[Records from a data collection]

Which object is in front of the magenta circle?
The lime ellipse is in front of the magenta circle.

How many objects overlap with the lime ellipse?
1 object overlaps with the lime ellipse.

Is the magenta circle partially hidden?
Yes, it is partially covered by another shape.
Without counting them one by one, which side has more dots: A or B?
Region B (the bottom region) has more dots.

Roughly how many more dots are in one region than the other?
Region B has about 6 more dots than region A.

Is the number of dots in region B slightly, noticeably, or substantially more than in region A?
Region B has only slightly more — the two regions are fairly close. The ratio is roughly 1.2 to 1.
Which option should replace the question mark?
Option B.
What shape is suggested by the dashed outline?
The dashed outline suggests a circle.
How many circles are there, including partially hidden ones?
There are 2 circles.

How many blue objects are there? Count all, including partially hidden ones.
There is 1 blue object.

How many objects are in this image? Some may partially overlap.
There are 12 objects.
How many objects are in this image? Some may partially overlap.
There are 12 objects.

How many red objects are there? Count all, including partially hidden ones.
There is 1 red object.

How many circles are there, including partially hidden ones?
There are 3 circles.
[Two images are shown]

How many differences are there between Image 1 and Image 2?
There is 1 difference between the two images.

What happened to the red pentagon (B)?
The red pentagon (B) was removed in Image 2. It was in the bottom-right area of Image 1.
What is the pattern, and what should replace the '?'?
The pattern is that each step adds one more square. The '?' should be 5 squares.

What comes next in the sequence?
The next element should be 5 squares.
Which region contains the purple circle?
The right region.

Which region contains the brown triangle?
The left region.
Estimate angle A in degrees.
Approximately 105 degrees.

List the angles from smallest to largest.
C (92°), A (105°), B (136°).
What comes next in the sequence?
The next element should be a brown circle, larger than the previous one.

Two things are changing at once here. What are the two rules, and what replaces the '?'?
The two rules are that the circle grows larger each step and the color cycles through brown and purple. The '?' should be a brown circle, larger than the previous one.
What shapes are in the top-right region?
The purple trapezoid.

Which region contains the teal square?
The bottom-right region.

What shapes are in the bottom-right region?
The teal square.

**Challenge**
Retype the entries one by one, exactly.

**Written answer**
Which object is in front of the magenta circle?
The lime ellipse is in front of the magenta circle.

How many objects overlap with the lime ellipse?
1 object overlaps with the lime ellipse.

Is the magenta circle partially hidden?
Yes, it is partially covered by another shape.
Without counting them one by one, which side has more dots: A or B?
Region B (the bottom region) has more dots.

Roughly how many more dots are in one region than the other?
Region B has about 6 more dots than region A.

Is the number of dots in region B slightly, noticeably, or substantially more than in region A?
Region B has only slightly more — the two regions are fairly close. The ratio is roughly 1.2 to 1.
Which option should replace the question mark?
Option B.
What shape is suggested by the dashed outline?
The dashed outline suggests a circle.
How many circles are there, including partially hidden ones?
There are 2 circles.

How many blue objects are there? Count all, including partially hidden ones.
There is 1 blue object.

How many objects are in this image? Some may partially overlap.
There are 12 objects.
How many objects are in this image? Some may partially overlap.
There are 12 objects.

How many red objects are there? Count all, including partially hidden ones.
There is 1 red object.

How many circles are there, including partially hidden ones?
There are 3 circles.
[Two images are shown]

How many differences are there between Image 1 and Image 2?
There is 1 difference between the two images.

What happened to the red pentagon (B)?
The red pentagon (B) was removed in Image 2. It was in the bottom-right area of Image 1.
What is the pattern, and what should replace the '?'?
The pattern is that each step adds one more square. The '?' should be 5 squares.

What comes next in the sequence?
The next element should be 5 squares.
Which region contains the purple circle?
The right region.

Which region contains the brown triangle?
The left region.
Estimate angle A in degrees.
Approximately 105 degrees.

List the angles from smallest to largest.
C (92°), A (105°), B (136°).
What comes next in the sequence?
The next element should be a brown circle, larger than the previous one.

Two things are changing at once here. What are the two rules, and what replaces the '?'?
The two rules are that the circle grows larger each step and the color cycles through brown and purple. The '?' should be a brown circle, larger than the previous one.
What shapes are in the top-right region?
The purple trapezoid.

Which region contains the teal square?
The bottom-right region.

What shapes are in the bottom-right region?
The teal square.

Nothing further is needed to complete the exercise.